Begin

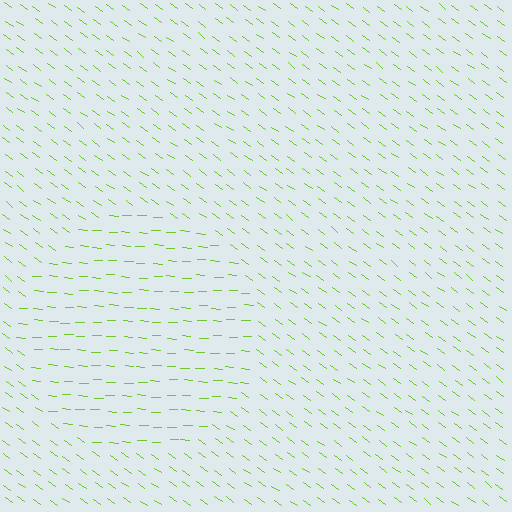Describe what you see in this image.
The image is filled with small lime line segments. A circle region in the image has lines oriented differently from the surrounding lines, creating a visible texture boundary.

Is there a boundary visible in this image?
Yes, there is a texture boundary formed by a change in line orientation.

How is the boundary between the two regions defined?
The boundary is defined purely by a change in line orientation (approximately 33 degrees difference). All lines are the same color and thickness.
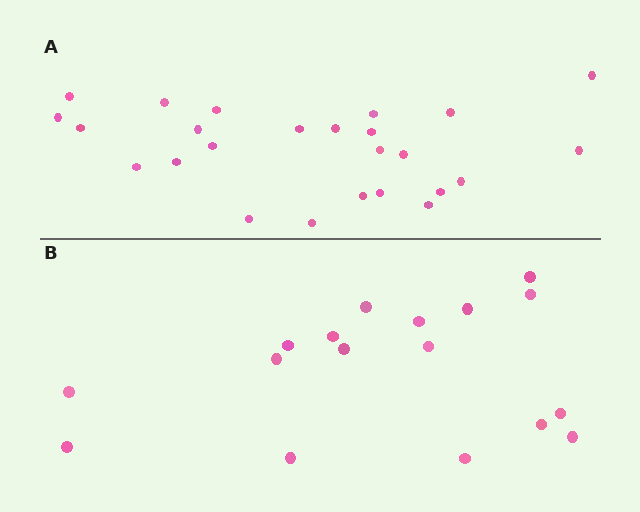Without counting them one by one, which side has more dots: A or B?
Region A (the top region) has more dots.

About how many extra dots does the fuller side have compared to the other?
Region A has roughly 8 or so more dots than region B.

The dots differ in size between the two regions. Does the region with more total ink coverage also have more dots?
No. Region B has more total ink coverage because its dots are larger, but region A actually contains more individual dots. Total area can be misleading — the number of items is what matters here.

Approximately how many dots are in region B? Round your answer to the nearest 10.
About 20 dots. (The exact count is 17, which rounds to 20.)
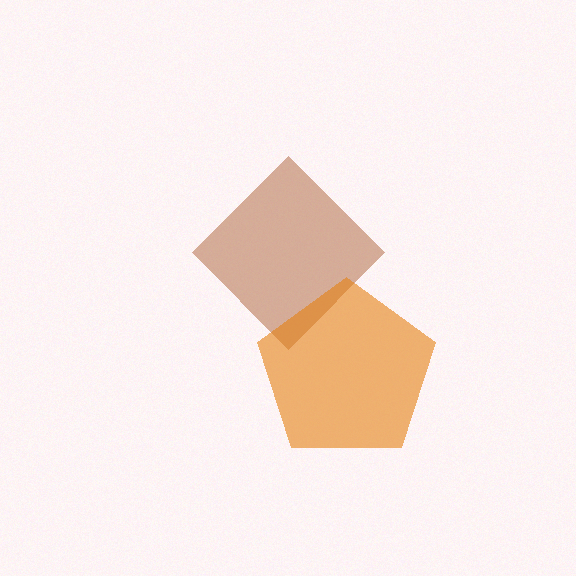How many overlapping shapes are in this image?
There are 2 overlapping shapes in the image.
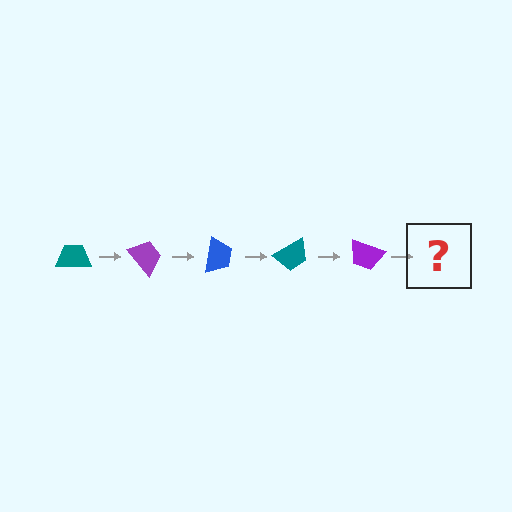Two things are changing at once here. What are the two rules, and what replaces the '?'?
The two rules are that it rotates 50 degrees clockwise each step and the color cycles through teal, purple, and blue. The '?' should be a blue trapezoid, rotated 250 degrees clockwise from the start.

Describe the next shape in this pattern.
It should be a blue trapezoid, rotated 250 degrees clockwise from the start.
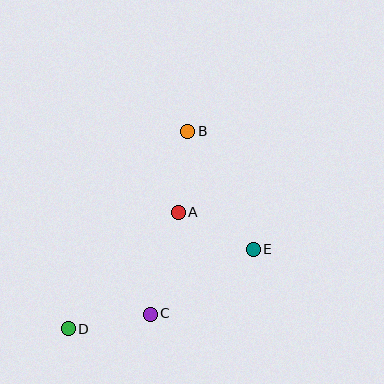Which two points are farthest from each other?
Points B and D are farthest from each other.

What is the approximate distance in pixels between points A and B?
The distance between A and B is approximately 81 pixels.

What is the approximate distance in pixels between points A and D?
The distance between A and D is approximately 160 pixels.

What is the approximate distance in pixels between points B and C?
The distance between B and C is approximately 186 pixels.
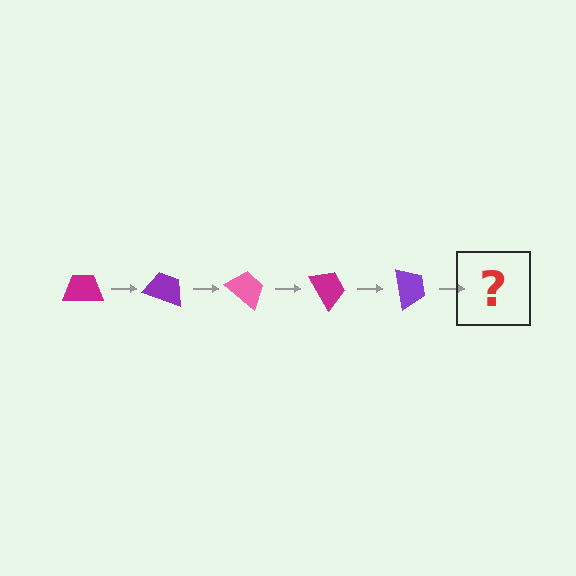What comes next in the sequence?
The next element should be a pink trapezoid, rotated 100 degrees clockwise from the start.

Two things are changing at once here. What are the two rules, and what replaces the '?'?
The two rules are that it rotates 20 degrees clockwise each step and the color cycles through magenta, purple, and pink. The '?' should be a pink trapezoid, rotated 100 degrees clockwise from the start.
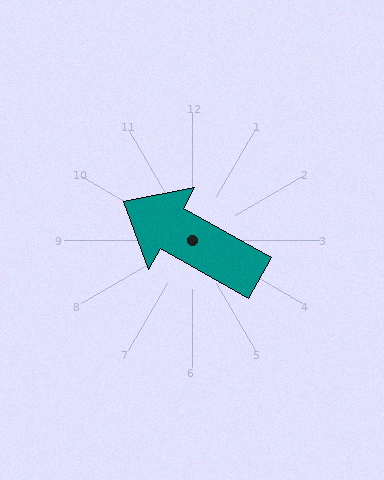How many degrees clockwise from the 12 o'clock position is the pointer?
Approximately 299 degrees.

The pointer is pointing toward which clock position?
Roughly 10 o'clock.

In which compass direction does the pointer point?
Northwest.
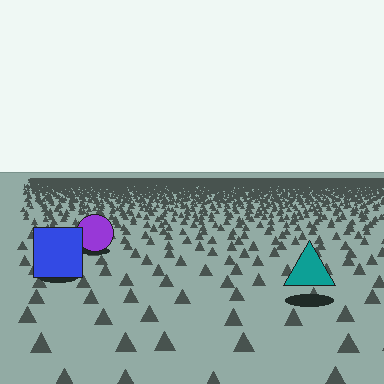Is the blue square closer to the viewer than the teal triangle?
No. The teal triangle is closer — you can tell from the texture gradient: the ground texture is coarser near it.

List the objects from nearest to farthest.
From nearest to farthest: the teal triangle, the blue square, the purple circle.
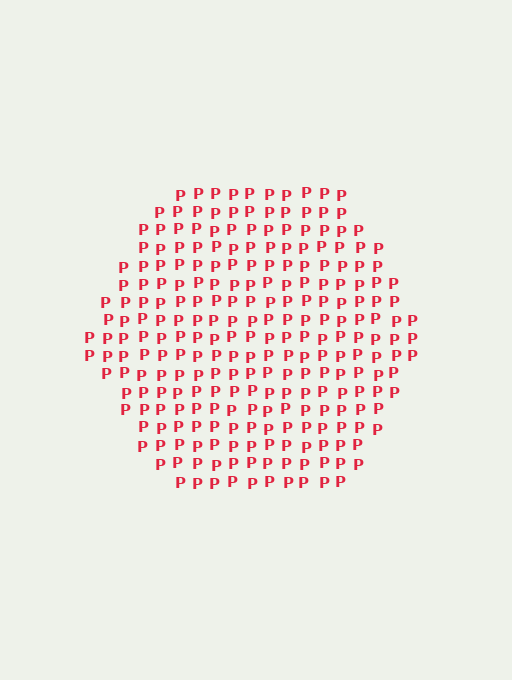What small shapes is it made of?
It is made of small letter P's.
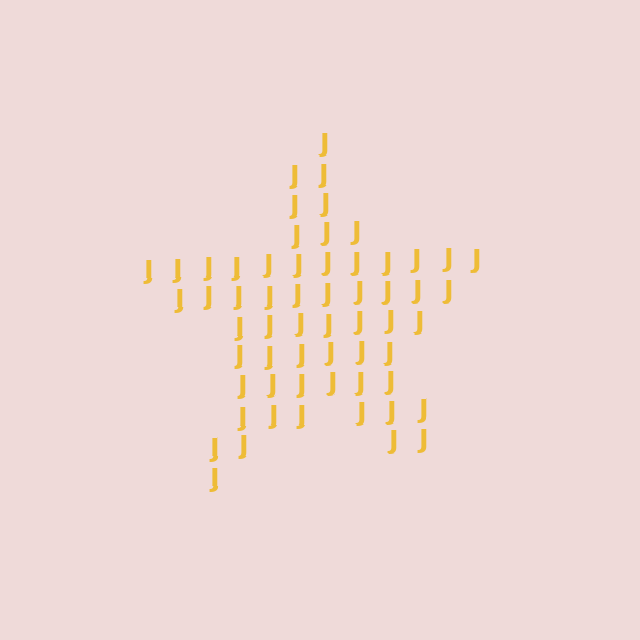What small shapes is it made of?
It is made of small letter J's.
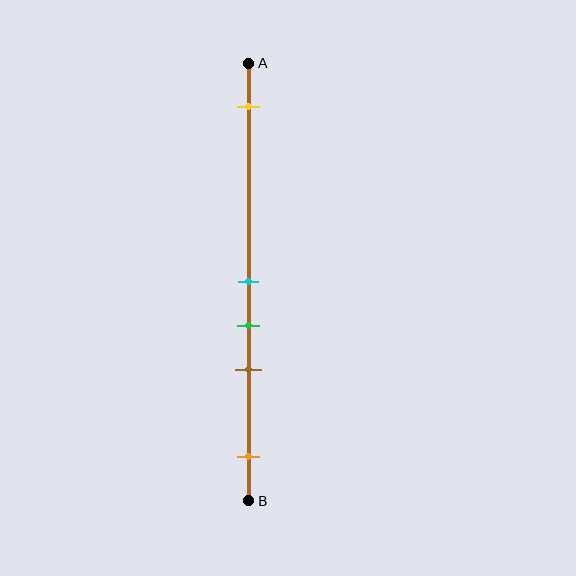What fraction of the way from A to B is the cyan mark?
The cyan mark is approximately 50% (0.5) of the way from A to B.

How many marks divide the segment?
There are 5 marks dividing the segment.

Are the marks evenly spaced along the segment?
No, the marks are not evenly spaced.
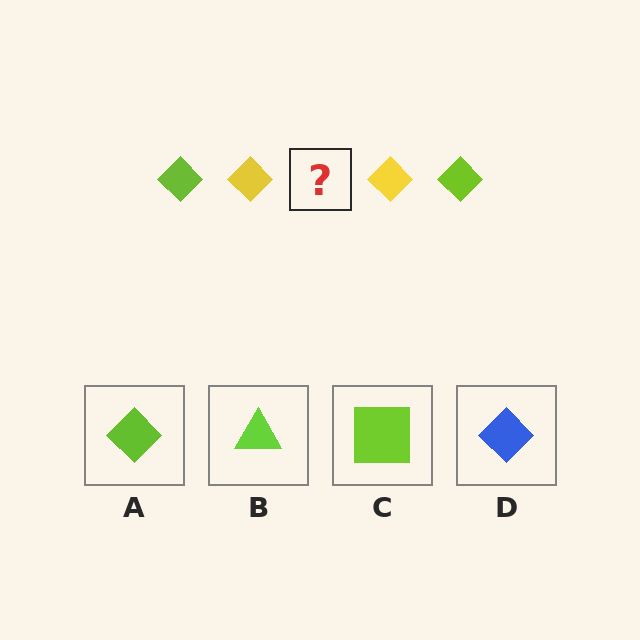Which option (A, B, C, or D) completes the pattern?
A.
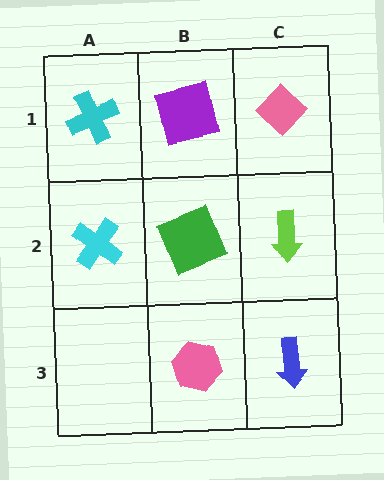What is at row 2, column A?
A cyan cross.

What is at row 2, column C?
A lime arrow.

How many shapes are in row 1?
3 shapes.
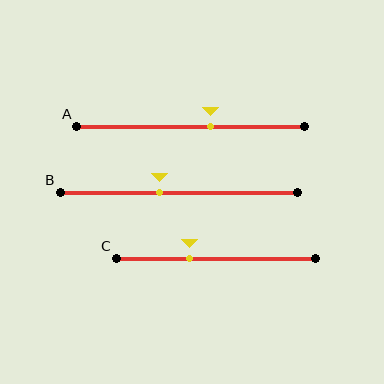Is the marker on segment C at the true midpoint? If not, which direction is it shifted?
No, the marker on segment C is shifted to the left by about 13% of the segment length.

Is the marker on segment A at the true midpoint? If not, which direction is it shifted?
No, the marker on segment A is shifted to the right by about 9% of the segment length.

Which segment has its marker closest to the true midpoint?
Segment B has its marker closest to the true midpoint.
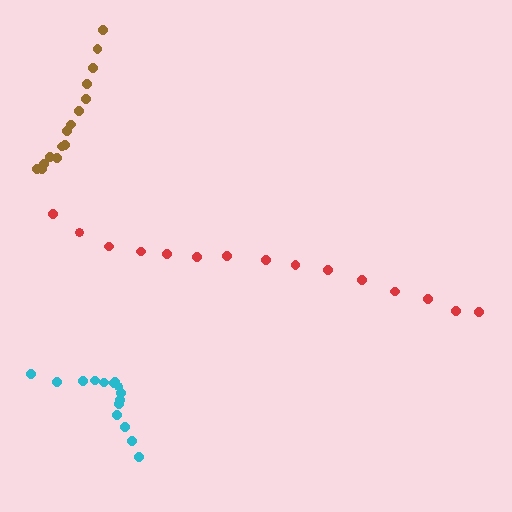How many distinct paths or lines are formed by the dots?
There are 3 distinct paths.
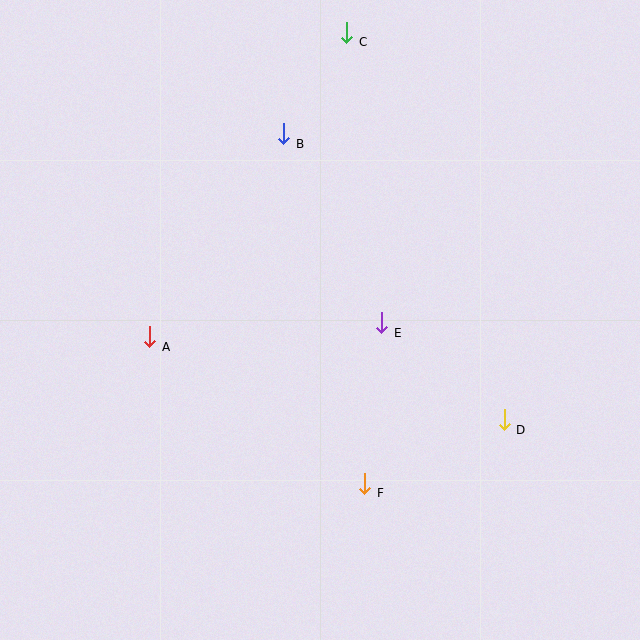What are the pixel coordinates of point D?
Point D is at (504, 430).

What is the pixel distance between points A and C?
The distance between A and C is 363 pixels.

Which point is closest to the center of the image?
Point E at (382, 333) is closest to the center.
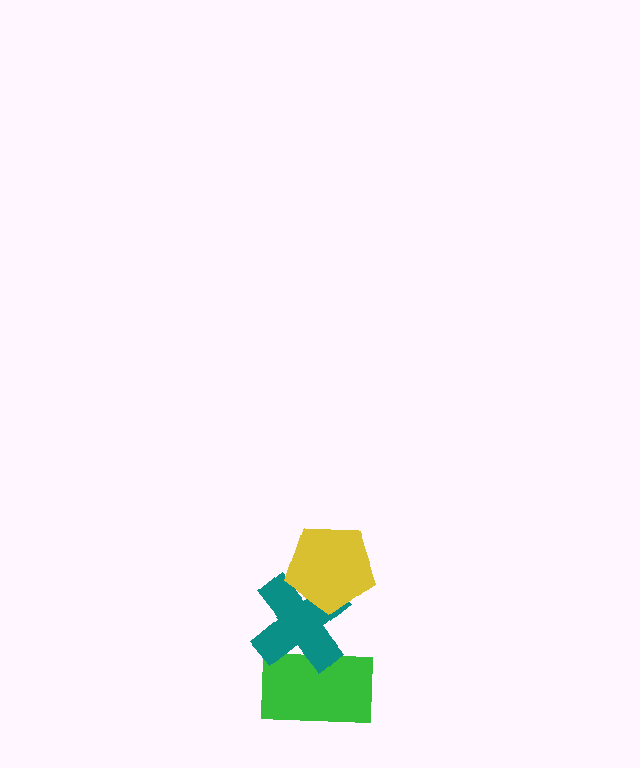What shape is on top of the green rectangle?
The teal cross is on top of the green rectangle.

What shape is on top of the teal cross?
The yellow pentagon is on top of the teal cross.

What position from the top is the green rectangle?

End

→ WHAT YOU SHOULD DO: Exactly as written, give again every line from the one containing "What fraction of" through the last line of the material, both included, with the pictures left out.

→ TASK SOLUTION:
What fraction of the way from A to B is the cyan mark?
The cyan mark is approximately 50% (0.5) of the way from A to B.

How many marks divide the segment?
There are 5 marks dividing the segment.

Are the marks evenly spaced along the segment?
No, the marks are not evenly spaced.
Which option (A, B, C, or D) completes the pattern?
A.
What is at row 2, column A?
A cyan cross.

What is at row 2, column C?
A lime arrow.

How many shapes are in row 1?
3 shapes.
Is the marker on segment C at the true midpoint? If not, which direction is it shifted?
No, the marker on segment C is shifted to the left by about 13% of the segment length.

Is the marker on segment A at the true midpoint? If not, which direction is it shifted?
No, the marker on segment A is shifted to the right by about 9% of the segment length.

Which segment has its marker closest to the true midpoint?
Segment B has its marker closest to the true midpoint.
How many distinct paths or lines are formed by the dots?
There are 3 distinct paths.
What are the pixel coordinates of point D?
Point D is at (504, 430).

What is the pixel distance between points A and C?
The distance between A and C is 363 pixels.

Which point is closest to the center of the image?
Point E at (382, 333) is closest to the center.
What shape is on top of the green rectangle?
The teal cross is on top of the green rectangle.

What shape is on top of the teal cross?
The yellow pentagon is on top of the teal cross.

What position from the top is the green rectangle?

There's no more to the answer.